§ **WHAT NEEDS TO BE DONE**
Below are records to repeat exactly. Omit the pictures from the copy.
===== RECORDS TO PROCESS
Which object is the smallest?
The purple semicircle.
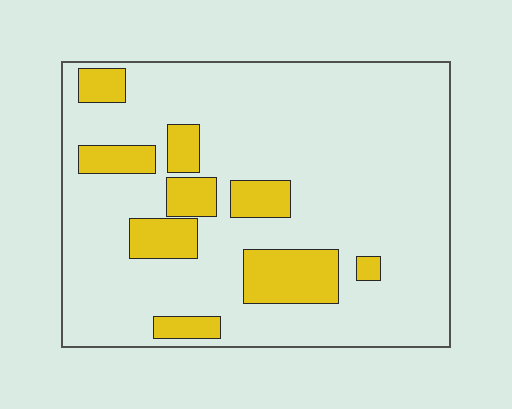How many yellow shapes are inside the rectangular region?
9.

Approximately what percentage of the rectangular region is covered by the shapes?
Approximately 20%.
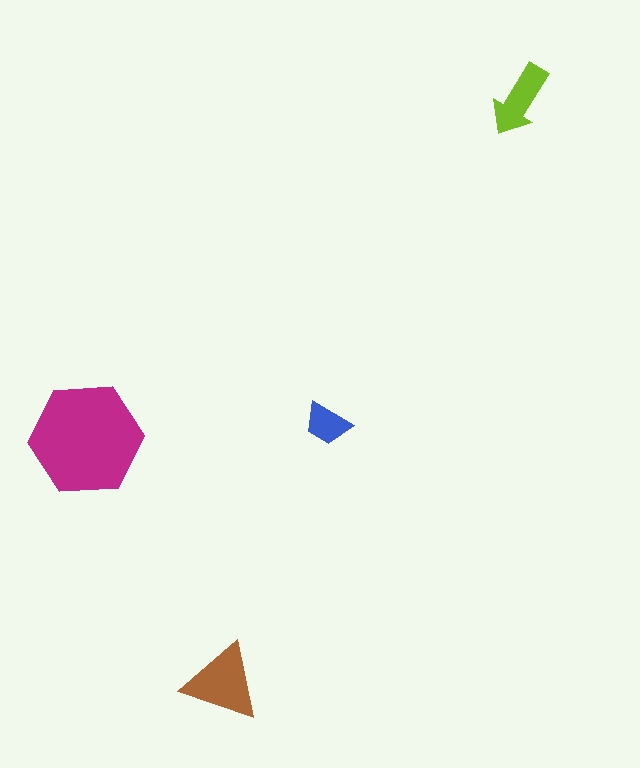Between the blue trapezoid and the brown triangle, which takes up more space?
The brown triangle.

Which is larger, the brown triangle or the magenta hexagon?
The magenta hexagon.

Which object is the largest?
The magenta hexagon.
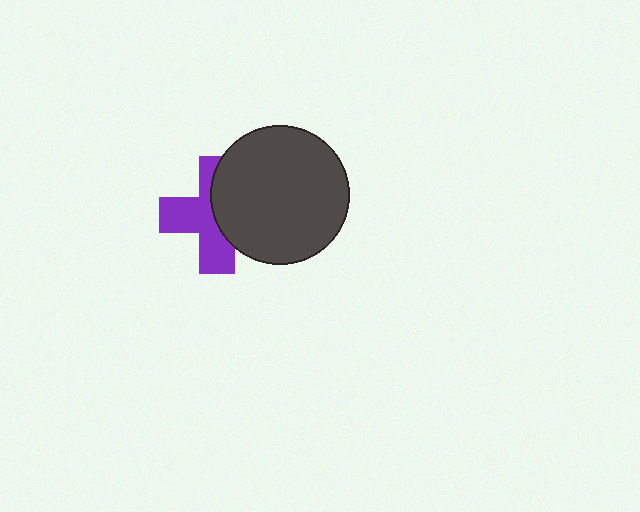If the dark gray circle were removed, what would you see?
You would see the complete purple cross.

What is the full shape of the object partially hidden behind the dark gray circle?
The partially hidden object is a purple cross.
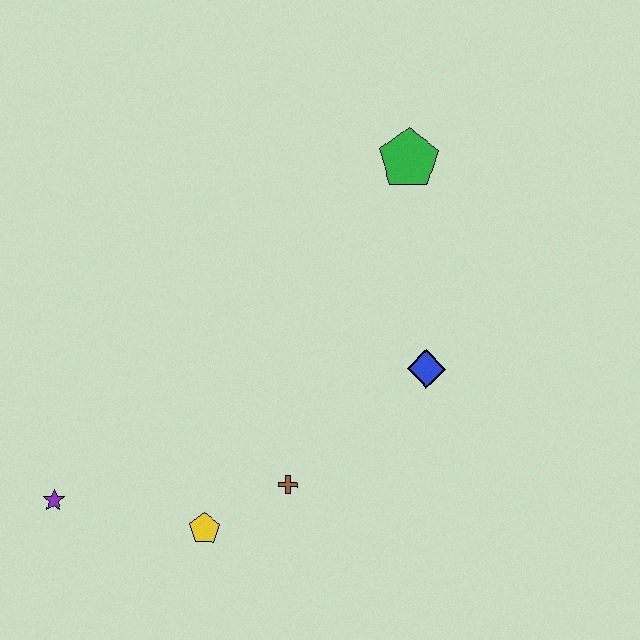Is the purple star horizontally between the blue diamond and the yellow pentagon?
No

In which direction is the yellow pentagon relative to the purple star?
The yellow pentagon is to the right of the purple star.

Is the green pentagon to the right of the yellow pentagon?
Yes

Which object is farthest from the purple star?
The green pentagon is farthest from the purple star.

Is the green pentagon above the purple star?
Yes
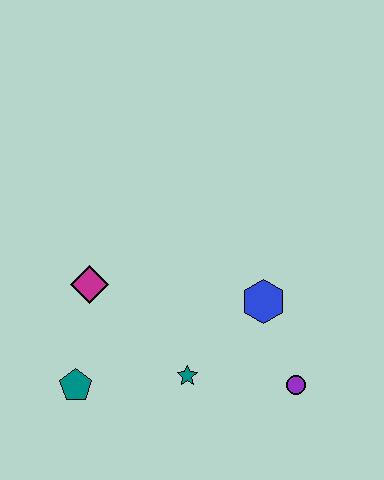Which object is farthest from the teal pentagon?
The purple circle is farthest from the teal pentagon.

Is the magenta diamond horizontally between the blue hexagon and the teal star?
No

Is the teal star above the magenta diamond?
No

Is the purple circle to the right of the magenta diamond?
Yes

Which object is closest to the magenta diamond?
The teal pentagon is closest to the magenta diamond.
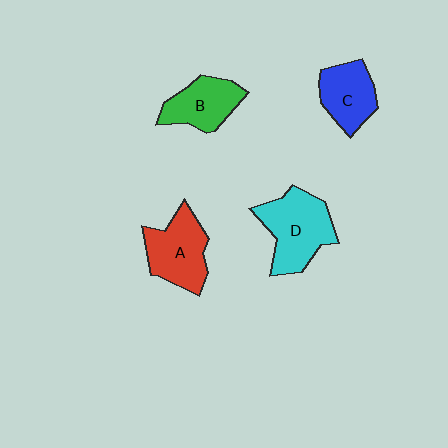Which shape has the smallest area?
Shape C (blue).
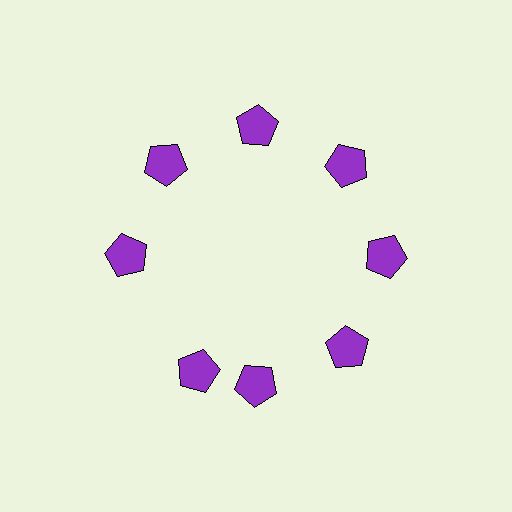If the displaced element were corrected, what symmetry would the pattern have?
It would have 8-fold rotational symmetry — the pattern would map onto itself every 45 degrees.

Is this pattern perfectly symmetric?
No. The 8 purple pentagons are arranged in a ring, but one element near the 8 o'clock position is rotated out of alignment along the ring, breaking the 8-fold rotational symmetry.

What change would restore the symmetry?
The symmetry would be restored by rotating it back into even spacing with its neighbors so that all 8 pentagons sit at equal angles and equal distance from the center.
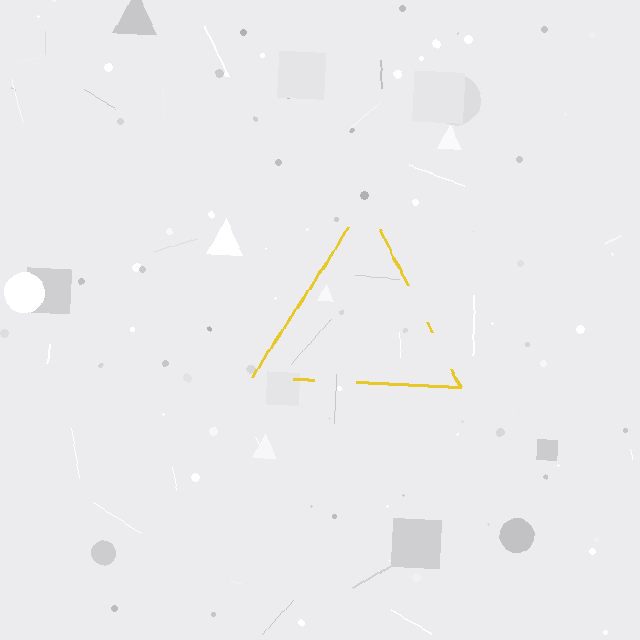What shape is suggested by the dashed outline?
The dashed outline suggests a triangle.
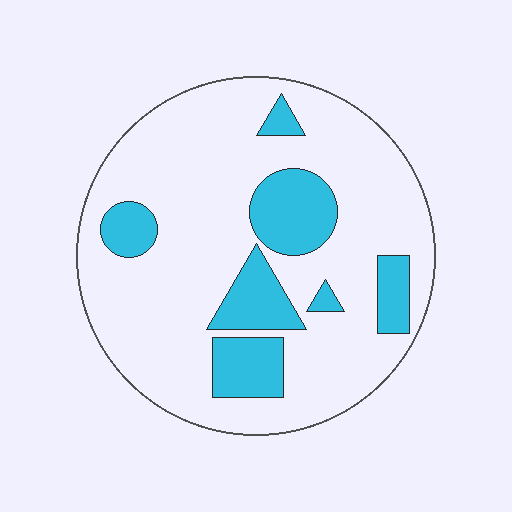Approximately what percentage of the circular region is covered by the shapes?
Approximately 20%.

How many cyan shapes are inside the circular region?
7.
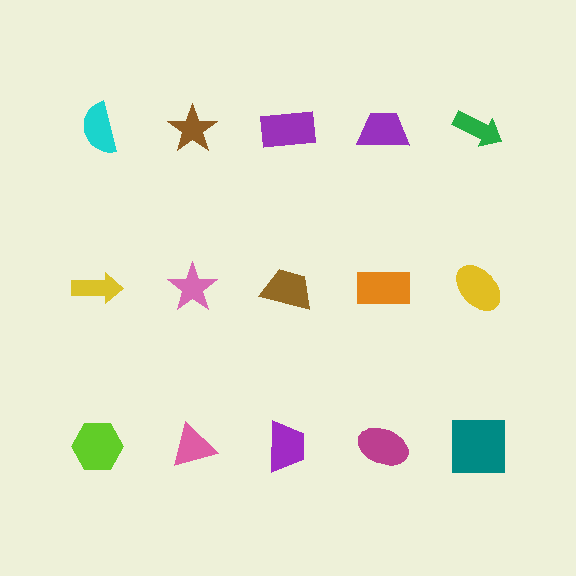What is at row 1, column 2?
A brown star.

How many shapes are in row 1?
5 shapes.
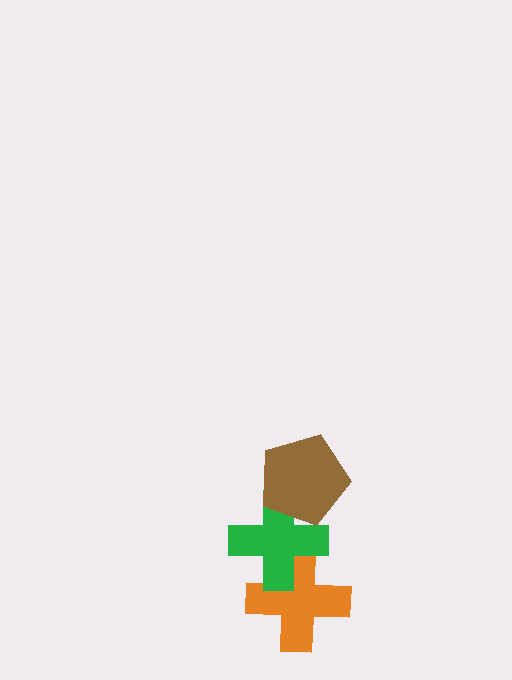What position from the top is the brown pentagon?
The brown pentagon is 1st from the top.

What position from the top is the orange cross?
The orange cross is 3rd from the top.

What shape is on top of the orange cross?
The green cross is on top of the orange cross.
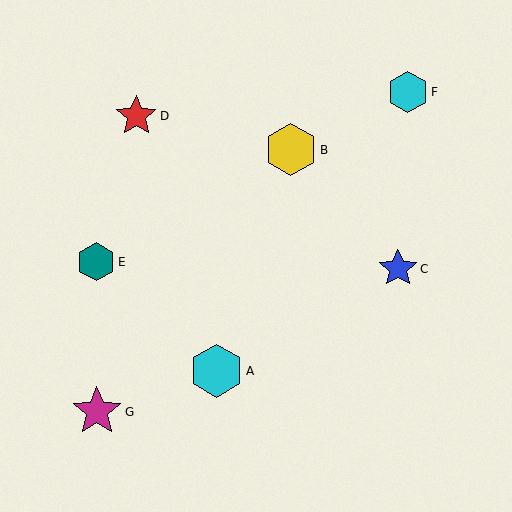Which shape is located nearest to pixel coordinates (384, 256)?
The blue star (labeled C) at (398, 269) is nearest to that location.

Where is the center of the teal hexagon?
The center of the teal hexagon is at (96, 262).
==========
§ **WRITTEN ANSWER**
Which object is the smallest?
The purple semicircle.
How many yellow shapes are inside the rectangular region?
9.

Approximately what percentage of the rectangular region is covered by the shapes?
Approximately 20%.
Between the blue trapezoid and the brown triangle, which takes up more space?
The brown triangle.

Which is larger, the brown triangle or the magenta hexagon?
The magenta hexagon.

Which object is the largest?
The magenta hexagon.
If the dark gray circle were removed, what would you see?
You would see the complete purple cross.

What is the full shape of the object partially hidden behind the dark gray circle?
The partially hidden object is a purple cross.
Is the purple star horizontally between the blue diamond and the yellow pentagon?
No

In which direction is the yellow pentagon relative to the purple star?
The yellow pentagon is to the right of the purple star.

Is the green pentagon to the right of the yellow pentagon?
Yes

Which object is farthest from the purple star?
The green pentagon is farthest from the purple star.

Is the green pentagon above the purple star?
Yes
Which object is farthest from the teal pentagon?
The purple circle is farthest from the teal pentagon.

Is the magenta diamond horizontally between the blue hexagon and the teal star?
No

Is the teal star above the magenta diamond?
No

Is the purple circle to the right of the magenta diamond?
Yes

Which object is closest to the magenta diamond?
The teal pentagon is closest to the magenta diamond.
Which shape has the smallest area?
Shape C (blue).
If the displaced element were corrected, what symmetry would the pattern have?
It would have 8-fold rotational symmetry — the pattern would map onto itself every 45 degrees.

Is this pattern perfectly symmetric?
No. The 8 purple pentagons are arranged in a ring, but one element near the 8 o'clock position is rotated out of alignment along the ring, breaking the 8-fold rotational symmetry.

What change would restore the symmetry?
The symmetry would be restored by rotating it back into even spacing with its neighbors so that all 8 pentagons sit at equal angles and equal distance from the center.
What shape is suggested by the dashed outline?
The dashed outline suggests a triangle.
Approximately what percentage of the circular region is covered by the shapes?
Approximately 20%.

How many cyan shapes are inside the circular region?
7.
What is at row 1, column 2?
A brown star.

How many shapes are in row 1?
5 shapes.
What position from the top is the brown pentagon?
The brown pentagon is 1st from the top.

What position from the top is the orange cross?
The orange cross is 3rd from the top.

What shape is on top of the orange cross?
The green cross is on top of the orange cross.
Which shape is located nearest to pixel coordinates (384, 256)?
The blue star (labeled C) at (398, 269) is nearest to that location.

Where is the center of the teal hexagon?
The center of the teal hexagon is at (96, 262).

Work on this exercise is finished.